* [Work to be completed]: Could you copy the material below line for line, leaving every character as it is?

* begin *

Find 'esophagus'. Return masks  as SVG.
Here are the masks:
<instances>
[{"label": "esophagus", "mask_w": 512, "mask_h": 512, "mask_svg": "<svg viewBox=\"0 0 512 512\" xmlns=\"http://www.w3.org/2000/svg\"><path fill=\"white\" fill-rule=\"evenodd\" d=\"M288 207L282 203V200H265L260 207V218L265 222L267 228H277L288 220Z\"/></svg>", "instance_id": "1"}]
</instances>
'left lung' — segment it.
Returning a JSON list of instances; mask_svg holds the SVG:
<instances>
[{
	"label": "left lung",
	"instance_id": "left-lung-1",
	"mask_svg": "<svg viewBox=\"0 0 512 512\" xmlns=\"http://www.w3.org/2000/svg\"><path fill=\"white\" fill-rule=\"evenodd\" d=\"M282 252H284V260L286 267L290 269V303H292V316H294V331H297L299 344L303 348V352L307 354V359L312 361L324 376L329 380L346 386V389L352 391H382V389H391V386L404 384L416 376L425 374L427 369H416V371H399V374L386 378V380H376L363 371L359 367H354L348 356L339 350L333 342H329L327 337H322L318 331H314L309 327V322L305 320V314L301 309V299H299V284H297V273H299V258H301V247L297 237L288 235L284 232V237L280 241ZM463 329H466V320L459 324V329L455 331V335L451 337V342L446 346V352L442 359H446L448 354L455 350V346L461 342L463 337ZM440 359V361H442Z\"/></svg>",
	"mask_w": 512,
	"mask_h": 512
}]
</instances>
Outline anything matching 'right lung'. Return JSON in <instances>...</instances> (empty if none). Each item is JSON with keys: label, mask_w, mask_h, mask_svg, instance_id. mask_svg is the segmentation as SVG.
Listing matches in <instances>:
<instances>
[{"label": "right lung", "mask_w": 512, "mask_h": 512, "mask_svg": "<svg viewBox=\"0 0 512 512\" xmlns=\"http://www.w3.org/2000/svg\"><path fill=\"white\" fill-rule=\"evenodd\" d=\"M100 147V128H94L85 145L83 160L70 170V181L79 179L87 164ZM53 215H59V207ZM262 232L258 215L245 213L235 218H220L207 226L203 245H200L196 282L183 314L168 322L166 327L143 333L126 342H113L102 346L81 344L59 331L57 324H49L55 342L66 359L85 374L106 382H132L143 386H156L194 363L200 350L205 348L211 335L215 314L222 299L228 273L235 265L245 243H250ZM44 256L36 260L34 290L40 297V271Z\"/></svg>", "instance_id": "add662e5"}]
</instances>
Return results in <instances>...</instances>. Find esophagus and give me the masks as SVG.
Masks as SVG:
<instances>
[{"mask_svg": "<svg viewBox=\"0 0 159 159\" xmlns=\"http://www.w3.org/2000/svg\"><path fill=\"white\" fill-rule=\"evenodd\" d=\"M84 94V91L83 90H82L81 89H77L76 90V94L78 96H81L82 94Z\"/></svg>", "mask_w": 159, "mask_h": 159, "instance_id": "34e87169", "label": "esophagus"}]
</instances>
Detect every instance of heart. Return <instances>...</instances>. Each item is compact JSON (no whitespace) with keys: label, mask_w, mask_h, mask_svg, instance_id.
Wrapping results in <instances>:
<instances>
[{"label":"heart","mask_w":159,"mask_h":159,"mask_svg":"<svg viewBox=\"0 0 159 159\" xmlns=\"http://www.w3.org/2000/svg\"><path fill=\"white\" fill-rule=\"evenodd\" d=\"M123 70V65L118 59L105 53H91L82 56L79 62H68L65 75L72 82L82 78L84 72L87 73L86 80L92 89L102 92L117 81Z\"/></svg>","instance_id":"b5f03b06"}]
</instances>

* end *

* [Complete answer]:
Find 'esophagus'. Return masks  as SVG.
Here are the masks:
<instances>
[{"label": "esophagus", "mask_w": 512, "mask_h": 512, "mask_svg": "<svg viewBox=\"0 0 512 512\" xmlns=\"http://www.w3.org/2000/svg\"><path fill=\"white\" fill-rule=\"evenodd\" d=\"M288 207L282 203V200H265L260 207V218L265 222L267 228H277L288 220Z\"/></svg>", "instance_id": "1"}]
</instances>
'left lung' — segment it.
Returning a JSON list of instances; mask_svg holds the SVG:
<instances>
[{
	"label": "left lung",
	"instance_id": "left-lung-1",
	"mask_svg": "<svg viewBox=\"0 0 512 512\" xmlns=\"http://www.w3.org/2000/svg\"><path fill=\"white\" fill-rule=\"evenodd\" d=\"M282 252H284V260L286 267L290 269V303H292V316H294V331H297L299 344L303 348V352L307 354V359L312 361L324 376L329 380L346 386V389L352 391H382V389H391V386L404 384L416 376L425 374L427 369H416V371H399V374L386 378V380H376L363 371L359 367H354L348 356L339 350L333 342H329L327 337H322L318 331H314L309 327V322L305 320V314L301 309V299H299V284H297V273H299V258H301V247L297 237L288 235L284 232V237L280 241ZM463 329H466V320L459 324V329L455 331V335L451 337V342L446 346V352L442 359H446L448 354L455 350V346L461 342L463 337ZM440 359V361H442Z\"/></svg>",
	"mask_w": 512,
	"mask_h": 512
}]
</instances>
Outline anything matching 'right lung'. Return JSON in <instances>...</instances> (empty if none). Each item is JSON with keys: label, mask_w, mask_h, mask_svg, instance_id. mask_svg is the segmentation as SVG.
Listing matches in <instances>:
<instances>
[{"label": "right lung", "mask_w": 512, "mask_h": 512, "mask_svg": "<svg viewBox=\"0 0 512 512\" xmlns=\"http://www.w3.org/2000/svg\"><path fill=\"white\" fill-rule=\"evenodd\" d=\"M100 147V128H94L85 145L83 160L70 170V181L79 179L87 164ZM53 215H59V207ZM262 232L258 215L245 213L235 218H220L207 226L203 245H200L196 282L183 314L168 322L166 327L143 333L126 342H113L102 346L81 344L59 331L57 324H49L55 342L66 359L85 374L106 382H132L143 386H156L194 363L200 350L205 348L211 335L215 314L222 299L228 273L235 265L245 243H250ZM44 256L36 260L34 290L40 297V271Z\"/></svg>", "instance_id": "add662e5"}]
</instances>
Return results in <instances>...</instances>. Find esophagus and give me the masks as SVG.
Masks as SVG:
<instances>
[{"mask_svg": "<svg viewBox=\"0 0 159 159\" xmlns=\"http://www.w3.org/2000/svg\"><path fill=\"white\" fill-rule=\"evenodd\" d=\"M84 94V91L83 90H82L81 89H77L76 90V94L78 96H81L82 94Z\"/></svg>", "mask_w": 159, "mask_h": 159, "instance_id": "34e87169", "label": "esophagus"}]
</instances>
Detect every instance of heart. Return <instances>...</instances>. Each item is compact JSON (no whitespace) with keys: label, mask_w, mask_h, mask_svg, instance_id.
Wrapping results in <instances>:
<instances>
[{"label":"heart","mask_w":159,"mask_h":159,"mask_svg":"<svg viewBox=\"0 0 159 159\" xmlns=\"http://www.w3.org/2000/svg\"><path fill=\"white\" fill-rule=\"evenodd\" d=\"M123 70V65L118 59L105 53H91L82 56L79 62H68L65 75L72 82L82 78L84 72L87 73L86 80L92 89L102 92L117 81Z\"/></svg>","instance_id":"b5f03b06"}]
</instances>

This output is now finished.